Collected data:
++++++

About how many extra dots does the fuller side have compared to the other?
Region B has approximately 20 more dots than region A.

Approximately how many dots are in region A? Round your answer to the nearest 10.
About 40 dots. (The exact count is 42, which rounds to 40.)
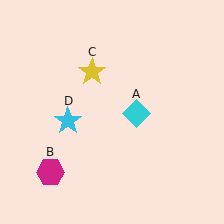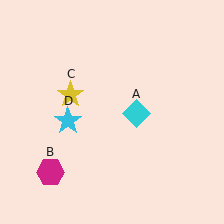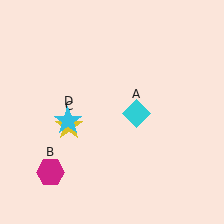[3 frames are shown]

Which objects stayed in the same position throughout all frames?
Cyan diamond (object A) and magenta hexagon (object B) and cyan star (object D) remained stationary.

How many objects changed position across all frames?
1 object changed position: yellow star (object C).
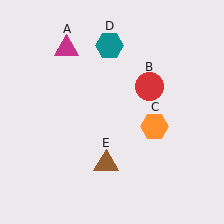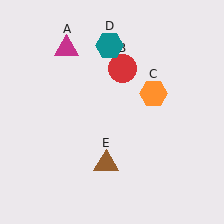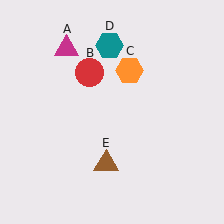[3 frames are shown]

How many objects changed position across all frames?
2 objects changed position: red circle (object B), orange hexagon (object C).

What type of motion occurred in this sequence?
The red circle (object B), orange hexagon (object C) rotated counterclockwise around the center of the scene.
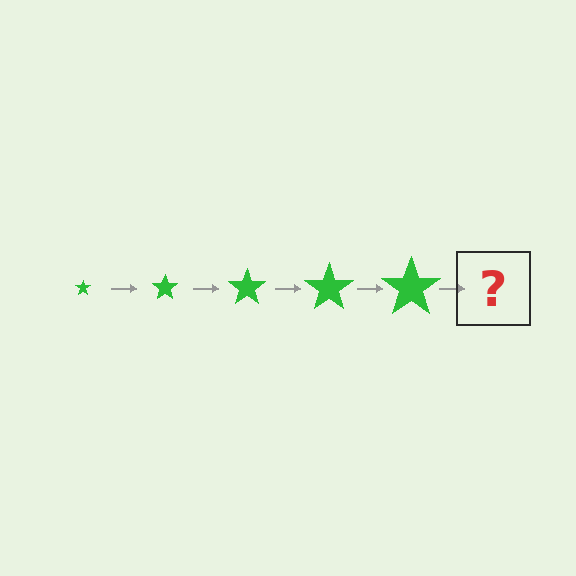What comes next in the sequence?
The next element should be a green star, larger than the previous one.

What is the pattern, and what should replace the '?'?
The pattern is that the star gets progressively larger each step. The '?' should be a green star, larger than the previous one.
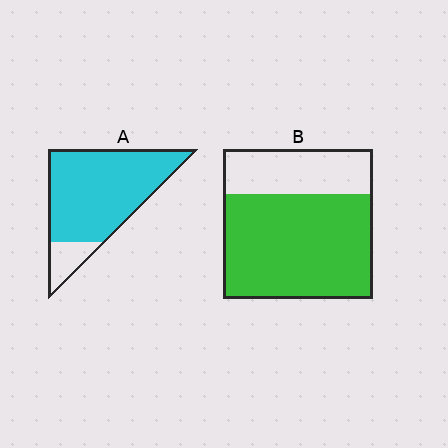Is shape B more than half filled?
Yes.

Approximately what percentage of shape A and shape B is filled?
A is approximately 85% and B is approximately 70%.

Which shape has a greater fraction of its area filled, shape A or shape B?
Shape A.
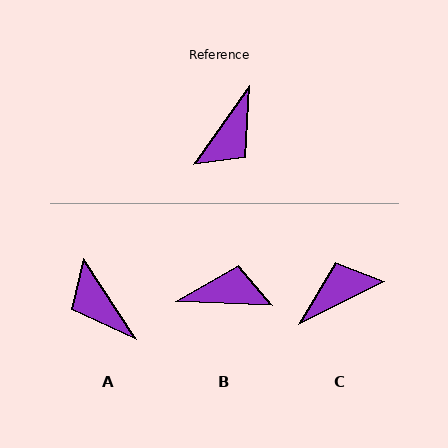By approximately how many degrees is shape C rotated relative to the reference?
Approximately 152 degrees counter-clockwise.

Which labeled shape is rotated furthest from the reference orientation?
C, about 152 degrees away.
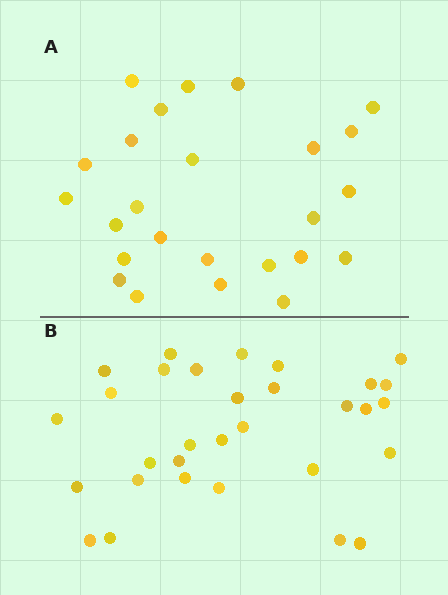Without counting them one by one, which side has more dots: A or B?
Region B (the bottom region) has more dots.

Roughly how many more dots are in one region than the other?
Region B has about 6 more dots than region A.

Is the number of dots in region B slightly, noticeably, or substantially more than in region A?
Region B has only slightly more — the two regions are fairly close. The ratio is roughly 1.2 to 1.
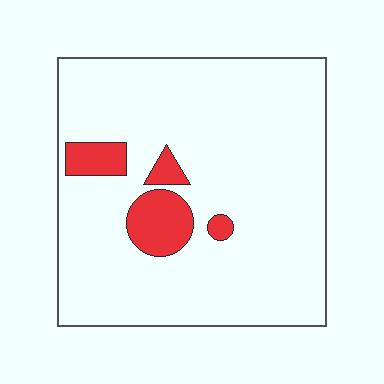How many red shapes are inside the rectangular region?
4.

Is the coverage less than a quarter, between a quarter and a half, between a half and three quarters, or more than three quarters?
Less than a quarter.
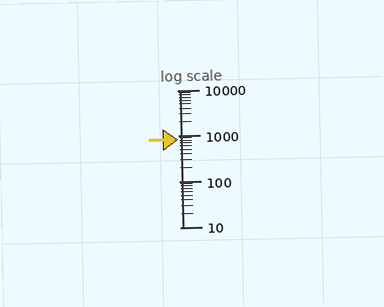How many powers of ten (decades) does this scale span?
The scale spans 3 decades, from 10 to 10000.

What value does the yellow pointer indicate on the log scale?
The pointer indicates approximately 840.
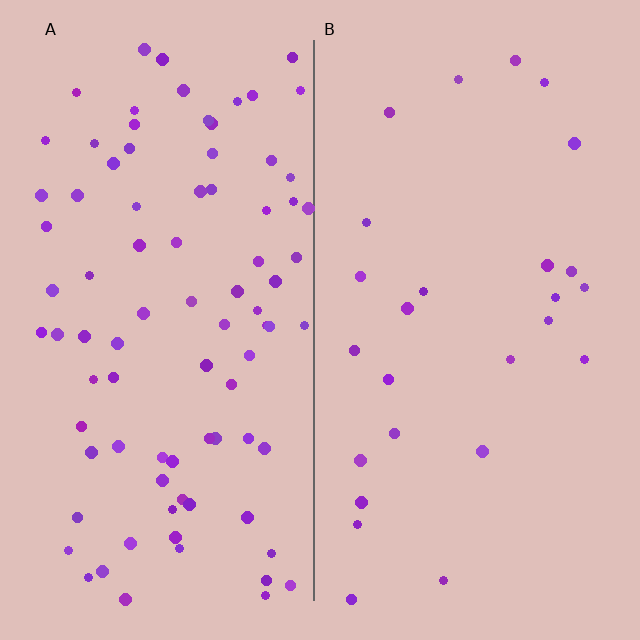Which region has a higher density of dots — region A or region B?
A (the left).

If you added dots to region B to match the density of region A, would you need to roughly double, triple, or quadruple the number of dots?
Approximately triple.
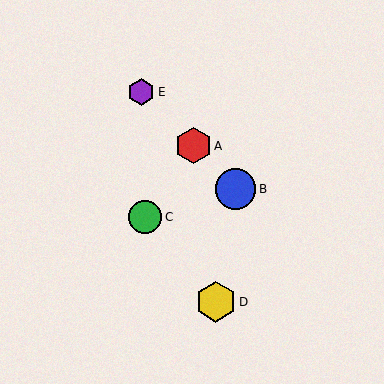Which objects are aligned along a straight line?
Objects A, B, E are aligned along a straight line.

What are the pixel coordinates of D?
Object D is at (216, 302).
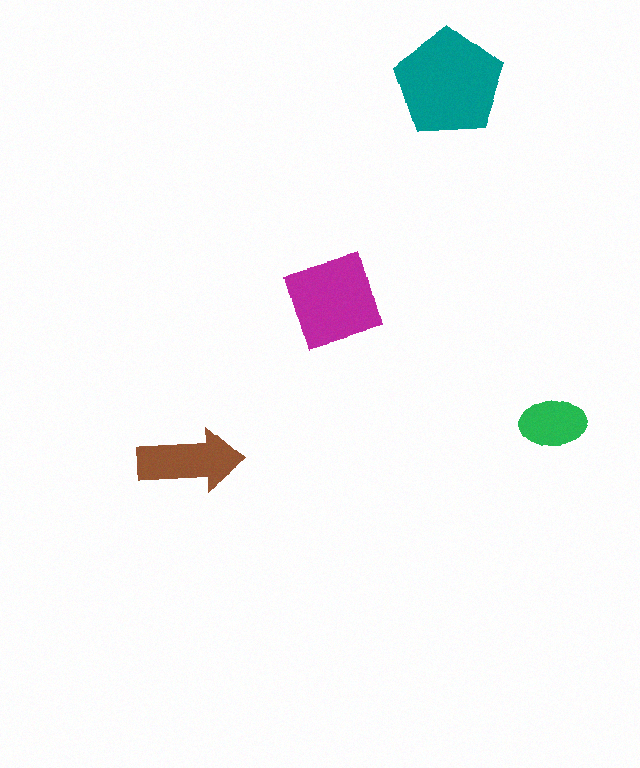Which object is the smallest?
The green ellipse.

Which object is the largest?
The teal pentagon.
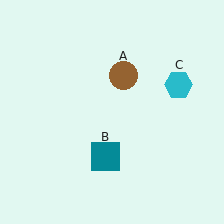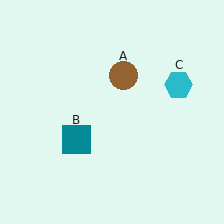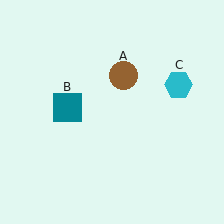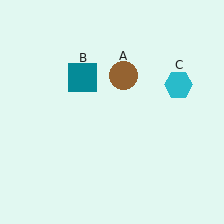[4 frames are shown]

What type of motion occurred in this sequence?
The teal square (object B) rotated clockwise around the center of the scene.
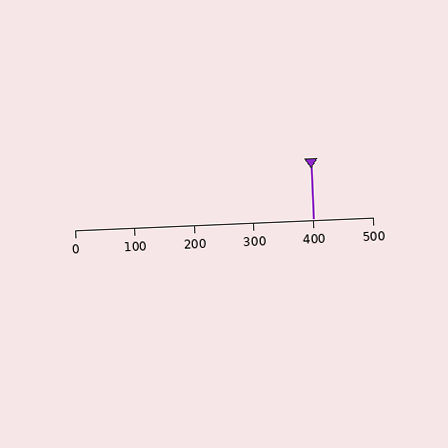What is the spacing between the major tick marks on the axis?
The major ticks are spaced 100 apart.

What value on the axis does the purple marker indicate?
The marker indicates approximately 400.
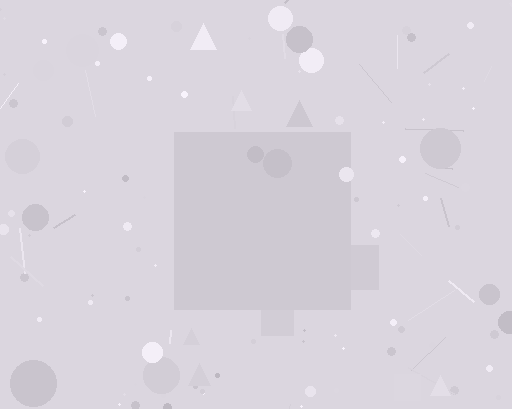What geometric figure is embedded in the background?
A square is embedded in the background.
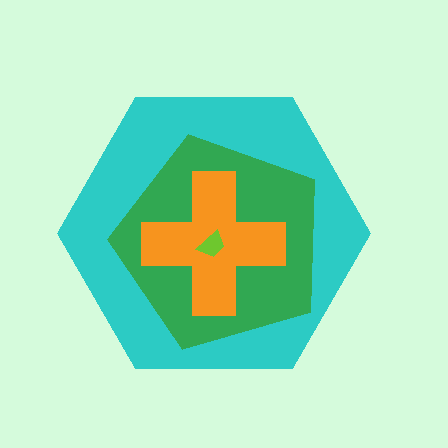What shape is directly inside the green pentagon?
The orange cross.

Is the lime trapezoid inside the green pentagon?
Yes.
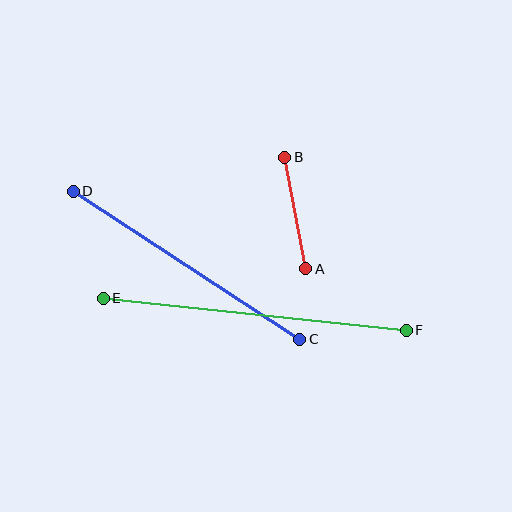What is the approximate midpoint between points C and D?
The midpoint is at approximately (186, 265) pixels.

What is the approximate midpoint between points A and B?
The midpoint is at approximately (295, 213) pixels.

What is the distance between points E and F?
The distance is approximately 305 pixels.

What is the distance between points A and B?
The distance is approximately 113 pixels.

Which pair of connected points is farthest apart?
Points E and F are farthest apart.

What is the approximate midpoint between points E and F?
The midpoint is at approximately (255, 314) pixels.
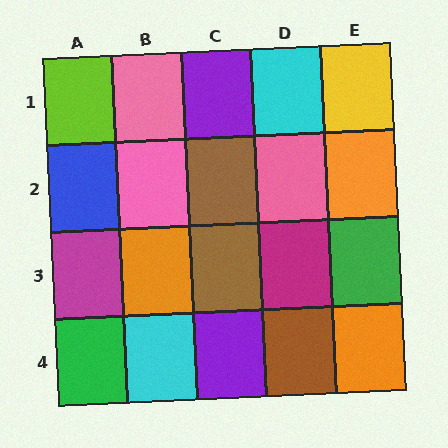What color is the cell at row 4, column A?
Green.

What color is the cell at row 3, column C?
Brown.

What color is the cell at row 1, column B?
Pink.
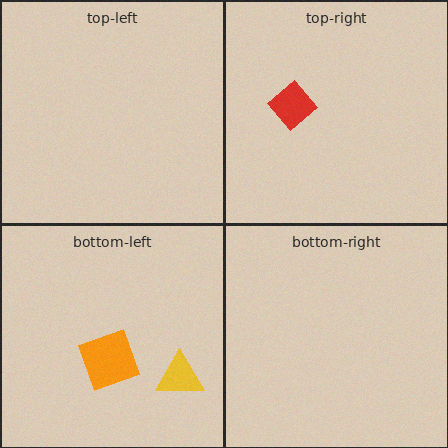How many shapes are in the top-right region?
1.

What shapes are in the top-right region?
The red diamond.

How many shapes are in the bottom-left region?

++++++

> Required task
Quote every line word for word and keep the images out of the copy.

> Solution below
About how many extra dots does the fuller side have compared to the other?
Region B has approximately 20 more dots than region A.

Approximately how many dots are in region A? Round your answer to the nearest 10.
About 40 dots. (The exact count is 42, which rounds to 40.)
[3 frames are shown]

Which objects stayed in the same position throughout all frames?
Cyan diamond (object A) and magenta hexagon (object B) and cyan star (object D) remained stationary.

How many objects changed position across all frames?
1 object changed position: yellow star (object C).
[3 frames are shown]

How many objects changed position across all frames?
2 objects changed position: red circle (object B), orange hexagon (object C).

What type of motion occurred in this sequence?
The red circle (object B), orange hexagon (object C) rotated counterclockwise around the center of the scene.
What comes next in the sequence?
The next element should be a green star, larger than the previous one.

What is the pattern, and what should replace the '?'?
The pattern is that the star gets progressively larger each step. The '?' should be a green star, larger than the previous one.
Is shape B more than half filled?
Yes.

Approximately what percentage of shape A and shape B is filled?
A is approximately 85% and B is approximately 70%.

Which shape has a greater fraction of its area filled, shape A or shape B?
Shape A.
By approximately how many degrees is shape C rotated relative to the reference?
Approximately 152 degrees counter-clockwise.

Which labeled shape is rotated furthest from the reference orientation?
C, about 152 degrees away.
Without counting them one by one, which side has more dots: A or B?
Region B (the bottom region) has more dots.

Roughly how many more dots are in one region than the other?
Region B has about 6 more dots than region A.

Is the number of dots in region B slightly, noticeably, or substantially more than in region A?
Region B has only slightly more — the two regions are fairly close. The ratio is roughly 1.2 to 1.
How many red shapes are inside the rectangular region?
4.

Is the coverage less than a quarter, between a quarter and a half, between a half and three quarters, or more than three quarters?
Less than a quarter.
How many powers of ten (decades) does this scale span?
The scale spans 3 decades, from 10 to 10000.

What value does the yellow pointer indicate on the log scale?
The pointer indicates approximately 840.
Which region has a higher density of dots — region A or region B?
A (the left).

If you added dots to region B to match the density of region A, would you need to roughly double, triple, or quadruple the number of dots?
Approximately triple.
Which objects are aligned along a straight line?
Objects A, B, E are aligned along a straight line.

What are the pixel coordinates of D?
Object D is at (216, 302).
Which object is the smallest?
The green ellipse.

Which object is the largest?
The teal pentagon.
[4 frames are shown]

What type of motion occurred in this sequence?
The teal square (object B) rotated clockwise around the center of the scene.
What is the spacing between the major tick marks on the axis?
The major ticks are spaced 100 apart.

What value on the axis does the purple marker indicate?
The marker indicates approximately 400.
What geometric figure is embedded in the background?
A square is embedded in the background.
What shape is directly inside the green pentagon?
The orange cross.

Is the lime trapezoid inside the green pentagon?
Yes.
What is the approximate midpoint between points C and D?
The midpoint is at approximately (186, 265) pixels.

What is the approximate midpoint between points A and B?
The midpoint is at approximately (295, 213) pixels.

What is the distance between points E and F?
The distance is approximately 305 pixels.

What is the distance between points A and B?
The distance is approximately 113 pixels.

Which pair of connected points is farthest apart?
Points E and F are farthest apart.

What is the approximate midpoint between points E and F?
The midpoint is at approximately (255, 314) pixels.
What color is the cell at row 4, column A?
Green.

What color is the cell at row 3, column C?
Brown.

What color is the cell at row 1, column B?
Pink.
How many shapes are in the top-right region?
1.

What shapes are in the top-right region?
The red diamond.

How many shapes are in the bottom-left region?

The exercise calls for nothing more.